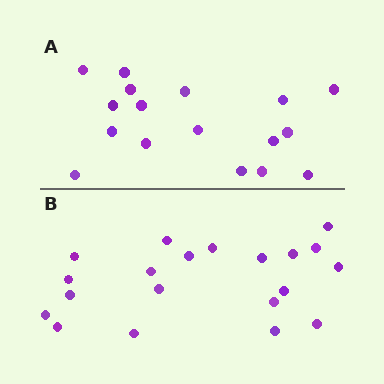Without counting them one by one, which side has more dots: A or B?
Region B (the bottom region) has more dots.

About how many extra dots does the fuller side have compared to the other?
Region B has just a few more — roughly 2 or 3 more dots than region A.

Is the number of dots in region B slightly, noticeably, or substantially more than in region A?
Region B has only slightly more — the two regions are fairly close. The ratio is roughly 1.2 to 1.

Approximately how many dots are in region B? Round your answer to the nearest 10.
About 20 dots.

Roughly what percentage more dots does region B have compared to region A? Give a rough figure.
About 20% more.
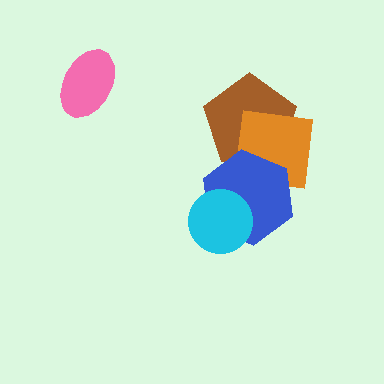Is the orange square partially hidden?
Yes, it is partially covered by another shape.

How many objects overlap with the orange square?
2 objects overlap with the orange square.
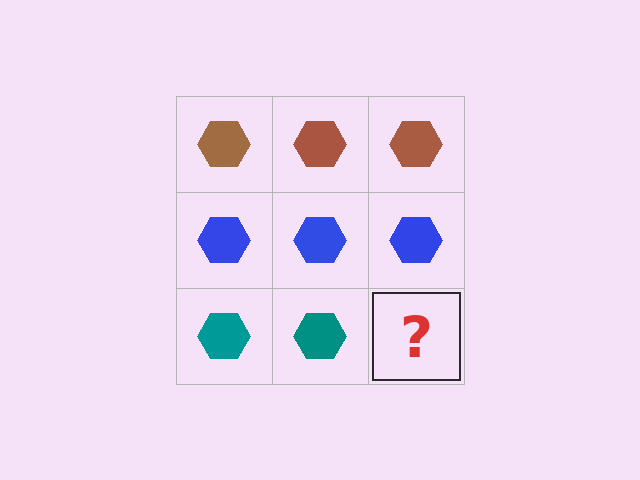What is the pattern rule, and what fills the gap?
The rule is that each row has a consistent color. The gap should be filled with a teal hexagon.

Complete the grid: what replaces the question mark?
The question mark should be replaced with a teal hexagon.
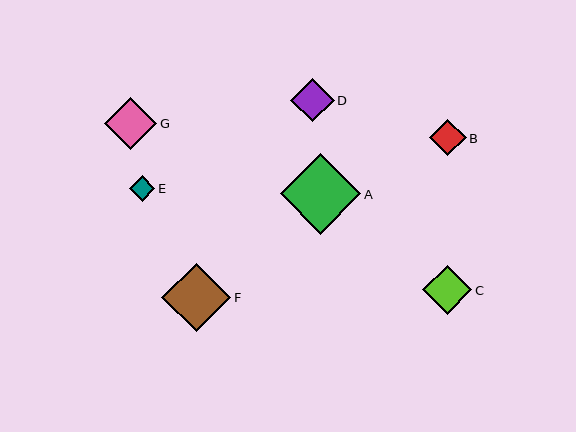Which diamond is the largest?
Diamond A is the largest with a size of approximately 80 pixels.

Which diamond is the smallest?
Diamond E is the smallest with a size of approximately 26 pixels.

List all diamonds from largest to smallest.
From largest to smallest: A, F, G, C, D, B, E.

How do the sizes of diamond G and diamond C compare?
Diamond G and diamond C are approximately the same size.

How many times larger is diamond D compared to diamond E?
Diamond D is approximately 1.7 times the size of diamond E.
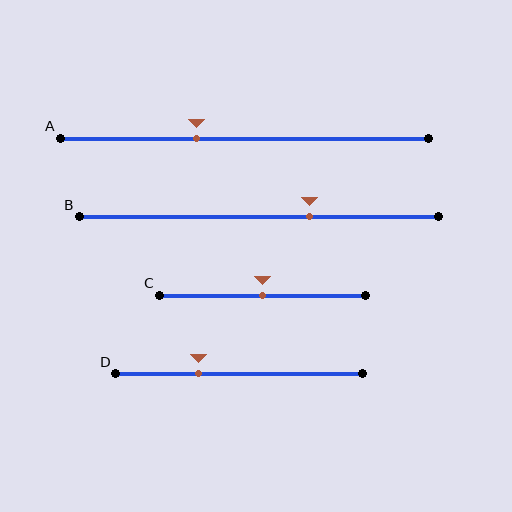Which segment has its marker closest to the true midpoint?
Segment C has its marker closest to the true midpoint.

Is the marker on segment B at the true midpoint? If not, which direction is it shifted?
No, the marker on segment B is shifted to the right by about 14% of the segment length.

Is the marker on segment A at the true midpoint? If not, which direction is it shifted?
No, the marker on segment A is shifted to the left by about 13% of the segment length.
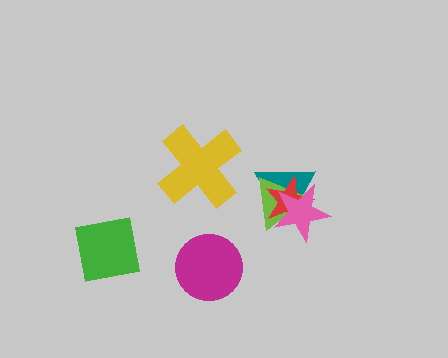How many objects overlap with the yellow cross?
0 objects overlap with the yellow cross.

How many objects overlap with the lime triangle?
3 objects overlap with the lime triangle.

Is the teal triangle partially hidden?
Yes, it is partially covered by another shape.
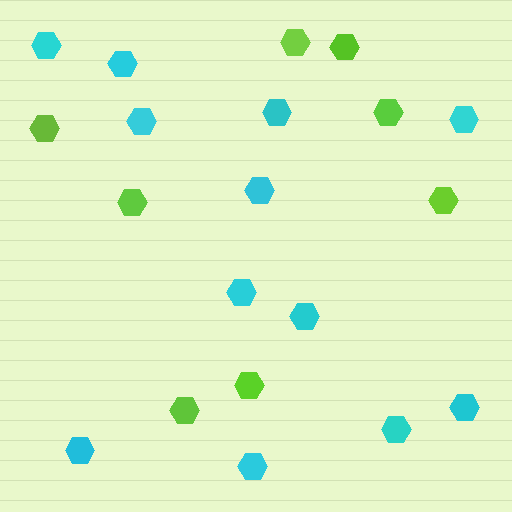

→ Stated task: Reproduce verbatim every line starting at the line that holds "Which diamond is the smallest?" and ending with the final line of the data; omit the pictures.

→ Response for this exercise:
Which diamond is the smallest?
Diamond E is the smallest with a size of approximately 26 pixels.

List all diamonds from largest to smallest.
From largest to smallest: A, F, G, C, D, B, E.

How do the sizes of diamond G and diamond C compare?
Diamond G and diamond C are approximately the same size.

How many times larger is diamond D compared to diamond E?
Diamond D is approximately 1.7 times the size of diamond E.
Which segment has its marker closest to the true midpoint?
Segment C has its marker closest to the true midpoint.

Is the marker on segment B at the true midpoint? If not, which direction is it shifted?
No, the marker on segment B is shifted to the right by about 14% of the segment length.

Is the marker on segment A at the true midpoint? If not, which direction is it shifted?
No, the marker on segment A is shifted to the left by about 13% of the segment length.
How many objects overlap with the yellow cross?
0 objects overlap with the yellow cross.

How many objects overlap with the lime triangle?
3 objects overlap with the lime triangle.

Is the teal triangle partially hidden?
Yes, it is partially covered by another shape.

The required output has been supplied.